DATA SUPPLIED »
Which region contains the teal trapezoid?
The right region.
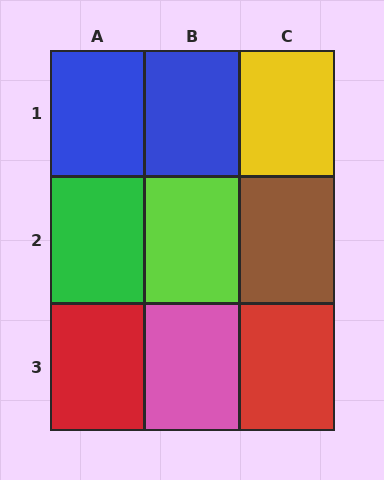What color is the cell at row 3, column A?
Red.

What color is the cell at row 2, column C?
Brown.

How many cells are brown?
1 cell is brown.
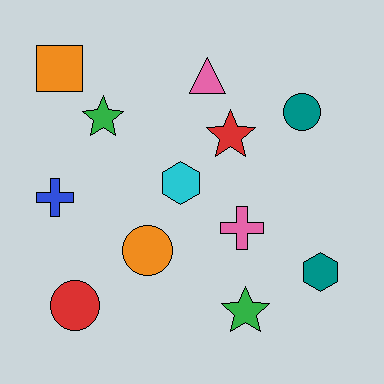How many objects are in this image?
There are 12 objects.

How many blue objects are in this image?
There is 1 blue object.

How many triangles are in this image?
There is 1 triangle.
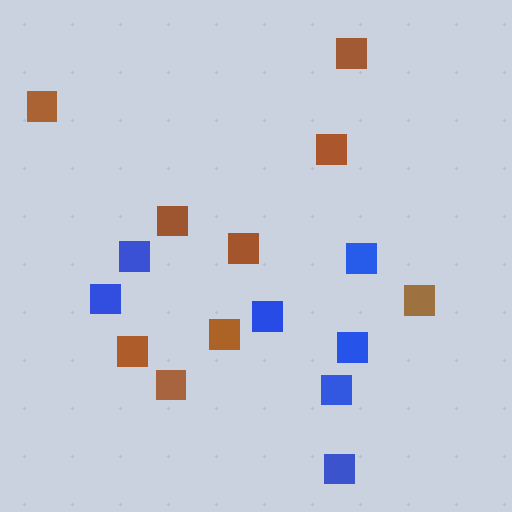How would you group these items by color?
There are 2 groups: one group of blue squares (7) and one group of brown squares (9).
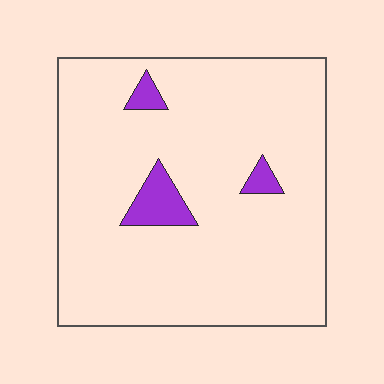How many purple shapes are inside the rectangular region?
3.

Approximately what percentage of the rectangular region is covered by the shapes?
Approximately 5%.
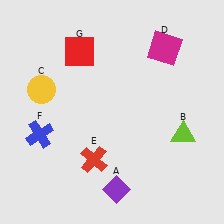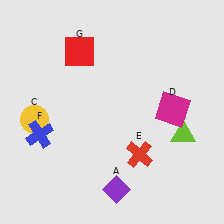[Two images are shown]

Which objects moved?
The objects that moved are: the yellow circle (C), the magenta square (D), the red cross (E).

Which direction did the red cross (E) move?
The red cross (E) moved right.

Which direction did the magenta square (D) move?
The magenta square (D) moved down.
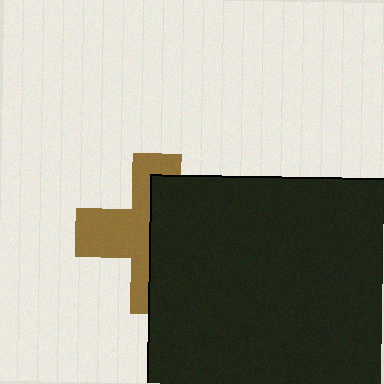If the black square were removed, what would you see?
You would see the complete brown cross.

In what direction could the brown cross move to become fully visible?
The brown cross could move left. That would shift it out from behind the black square entirely.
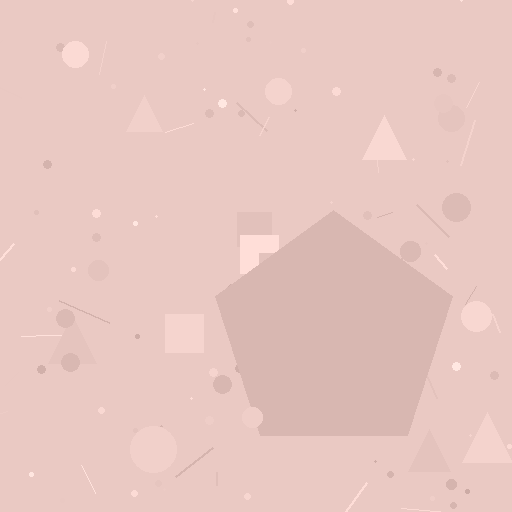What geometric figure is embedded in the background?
A pentagon is embedded in the background.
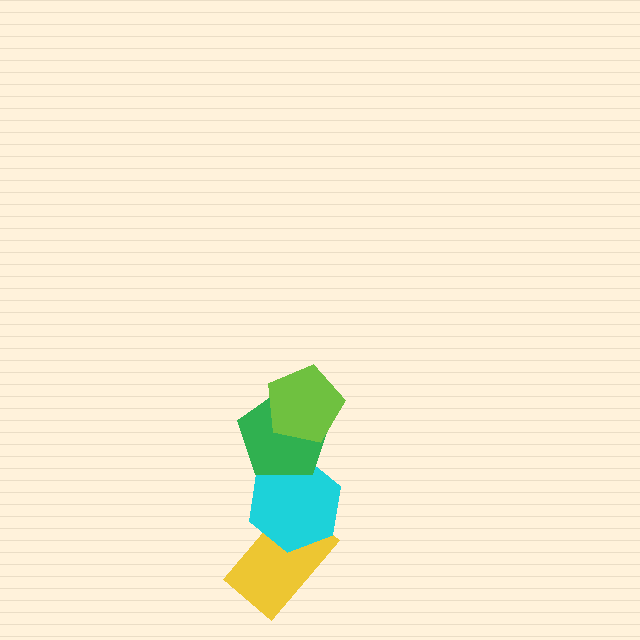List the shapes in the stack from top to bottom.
From top to bottom: the lime pentagon, the green pentagon, the cyan hexagon, the yellow rectangle.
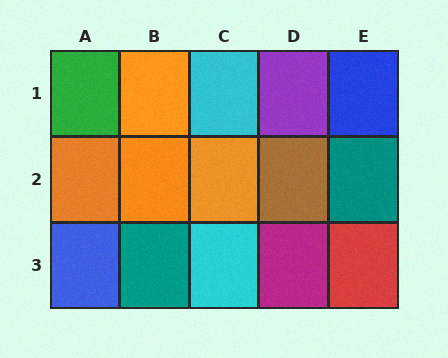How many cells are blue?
2 cells are blue.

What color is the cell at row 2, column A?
Orange.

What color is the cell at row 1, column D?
Purple.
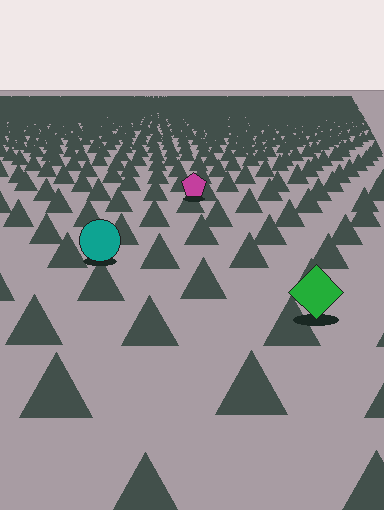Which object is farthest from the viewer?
The magenta pentagon is farthest from the viewer. It appears smaller and the ground texture around it is denser.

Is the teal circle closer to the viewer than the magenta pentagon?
Yes. The teal circle is closer — you can tell from the texture gradient: the ground texture is coarser near it.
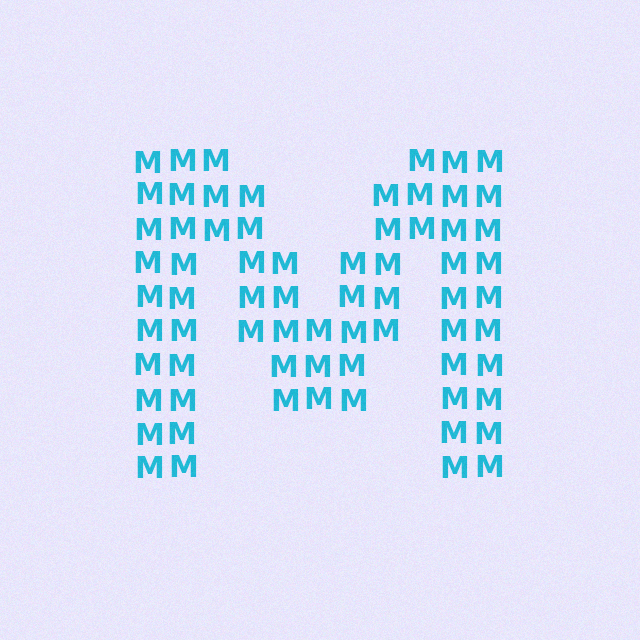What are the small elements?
The small elements are letter M's.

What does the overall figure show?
The overall figure shows the letter M.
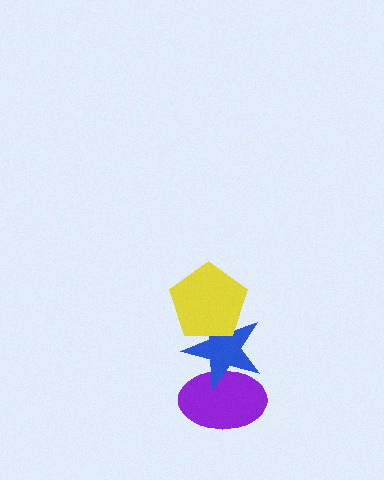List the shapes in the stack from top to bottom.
From top to bottom: the yellow pentagon, the blue star, the purple ellipse.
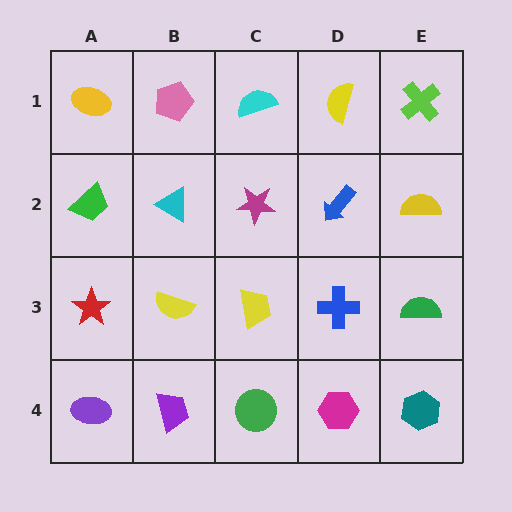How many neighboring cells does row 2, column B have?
4.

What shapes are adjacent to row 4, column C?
A yellow trapezoid (row 3, column C), a purple trapezoid (row 4, column B), a magenta hexagon (row 4, column D).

WORK REQUIRED » The lines from the one with "If the black" to the end of the data above should be retyped exactly, both ends included, and pictures are to be left out.

SOLUTION »
If the black square were removed, what would you see?
You would see the complete brown cross.

In what direction could the brown cross move to become fully visible?
The brown cross could move left. That would shift it out from behind the black square entirely.
What geometric figure is embedded in the background?
A pentagon is embedded in the background.
List the shapes in the stack from top to bottom.
From top to bottom: the lime pentagon, the green pentagon, the cyan hexagon, the yellow rectangle.
How many cells are blue?
2 cells are blue.

What color is the cell at row 2, column A?
Orange.

What color is the cell at row 1, column D?
Purple.
Which object is farthest from the viewer?
The magenta pentagon is farthest from the viewer. It appears smaller and the ground texture around it is denser.

Is the teal circle closer to the viewer than the magenta pentagon?
Yes. The teal circle is closer — you can tell from the texture gradient: the ground texture is coarser near it.
What are the small elements?
The small elements are letter M's.

What does the overall figure show?
The overall figure shows the letter M.
List the shapes in the stack from top to bottom.
From top to bottom: the yellow pentagon, the blue star, the purple ellipse.
How many neighboring cells does row 2, column B have?
4.

What shapes are adjacent to row 4, column C?
A yellow trapezoid (row 3, column C), a purple trapezoid (row 4, column B), a magenta hexagon (row 4, column D).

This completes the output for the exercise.